TASK REQUIREMENTS:
Beginning with the line that contains "How many objects" and ending with the line that contains "What position from the top is the lime", reproduce each line exactly; include both and add nothing.

RECORDS FOR THIS EXERCISE:
──────────────────────────────
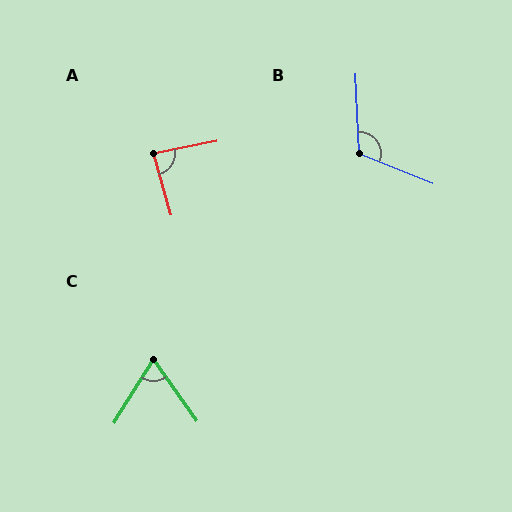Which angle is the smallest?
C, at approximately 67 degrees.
──────────────────────────────
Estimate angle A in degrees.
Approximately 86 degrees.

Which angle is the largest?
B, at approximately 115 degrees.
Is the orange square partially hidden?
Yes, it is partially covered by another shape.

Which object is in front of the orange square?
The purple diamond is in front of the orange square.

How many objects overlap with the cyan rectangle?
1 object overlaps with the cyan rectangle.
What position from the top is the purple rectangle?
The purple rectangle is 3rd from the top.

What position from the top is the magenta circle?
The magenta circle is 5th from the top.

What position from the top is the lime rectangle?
──────────────────────────────
CORRECT OUTPUT:
How many objects overlap with the cyan rectangle?
1 object overlaps with the cyan rectangle.
What position from the top is the purple rectangle?
The purple rectangle is 3rd from the top.

What position from the top is the magenta circle?
The magenta circle is 5th from the top.

What position from the top is the lime rectangle?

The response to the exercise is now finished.